:: TASK BRIEF ::
The records below are to be repeated in full, exactly as they are.

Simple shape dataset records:
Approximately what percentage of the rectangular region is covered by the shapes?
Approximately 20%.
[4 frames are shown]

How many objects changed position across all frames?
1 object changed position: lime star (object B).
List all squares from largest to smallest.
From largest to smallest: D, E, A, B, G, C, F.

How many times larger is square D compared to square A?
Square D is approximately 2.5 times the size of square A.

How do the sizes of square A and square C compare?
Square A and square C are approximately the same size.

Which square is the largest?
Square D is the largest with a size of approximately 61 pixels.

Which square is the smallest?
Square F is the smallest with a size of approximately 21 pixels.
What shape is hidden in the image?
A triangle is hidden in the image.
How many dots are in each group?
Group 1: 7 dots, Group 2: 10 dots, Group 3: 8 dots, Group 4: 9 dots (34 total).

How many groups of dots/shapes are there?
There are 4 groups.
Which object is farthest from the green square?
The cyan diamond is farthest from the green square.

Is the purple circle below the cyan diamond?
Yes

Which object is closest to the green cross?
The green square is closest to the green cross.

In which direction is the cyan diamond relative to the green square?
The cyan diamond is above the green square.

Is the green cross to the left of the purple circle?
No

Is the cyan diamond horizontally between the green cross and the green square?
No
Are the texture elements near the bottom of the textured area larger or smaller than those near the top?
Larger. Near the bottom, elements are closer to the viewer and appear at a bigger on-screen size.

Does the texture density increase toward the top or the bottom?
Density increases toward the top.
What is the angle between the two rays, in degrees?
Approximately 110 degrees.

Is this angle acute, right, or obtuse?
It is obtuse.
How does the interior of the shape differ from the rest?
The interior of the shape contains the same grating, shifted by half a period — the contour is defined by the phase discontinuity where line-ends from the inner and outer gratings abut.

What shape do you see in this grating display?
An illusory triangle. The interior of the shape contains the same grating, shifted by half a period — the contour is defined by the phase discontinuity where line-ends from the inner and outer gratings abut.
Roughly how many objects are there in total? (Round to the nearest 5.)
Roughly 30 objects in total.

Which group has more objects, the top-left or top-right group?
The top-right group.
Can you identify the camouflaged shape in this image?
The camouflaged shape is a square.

:: THE OUTPUT ::
Approximately what percentage of the rectangular region is covered by the shapes?
Approximately 20%.
[4 frames are shown]

How many objects changed position across all frames?
1 object changed position: lime star (object B).
List all squares from largest to smallest.
From largest to smallest: D, E, A, B, G, C, F.

How many times larger is square D compared to square A?
Square D is approximately 2.5 times the size of square A.

How do the sizes of square A and square C compare?
Square A and square C are approximately the same size.

Which square is the largest?
Square D is the largest with a size of approximately 61 pixels.

Which square is the smallest?
Square F is the smallest with a size of approximately 21 pixels.
What shape is hidden in the image?
A triangle is hidden in the image.
How many dots are in each group?
Group 1: 7 dots, Group 2: 10 dots, Group 3: 8 dots, Group 4: 9 dots (34 total).

How many groups of dots/shapes are there?
There are 4 groups.
Which object is farthest from the green square?
The cyan diamond is farthest from the green square.

Is the purple circle below the cyan diamond?
Yes

Which object is closest to the green cross?
The green square is closest to the green cross.

In which direction is the cyan diamond relative to the green square?
The cyan diamond is above the green square.

Is the green cross to the left of the purple circle?
No

Is the cyan diamond horizontally between the green cross and the green square?
No
Are the texture elements near the bottom of the textured area larger or smaller than those near the top?
Larger. Near the bottom, elements are closer to the viewer and appear at a bigger on-screen size.

Does the texture density increase toward the top or the bottom?
Density increases toward the top.
What is the angle between the two rays, in degrees?
Approximately 110 degrees.

Is this angle acute, right, or obtuse?
It is obtuse.
How does the interior of the shape differ from the rest?
The interior of the shape contains the same grating, shifted by half a period — the contour is defined by the phase discontinuity where line-ends from the inner and outer gratings abut.

What shape do you see in this grating display?
An illusory triangle. The interior of the shape contains the same grating, shifted by half a period — the contour is defined by the phase discontinuity where line-ends from the inner and outer gratings abut.
Roughly how many objects are there in total? (Round to the nearest 5.)
Roughly 30 objects in total.

Which group has more objects, the top-left or top-right group?
The top-right group.
Can you identify the camouflaged shape in this image?
The camouflaged shape is a square.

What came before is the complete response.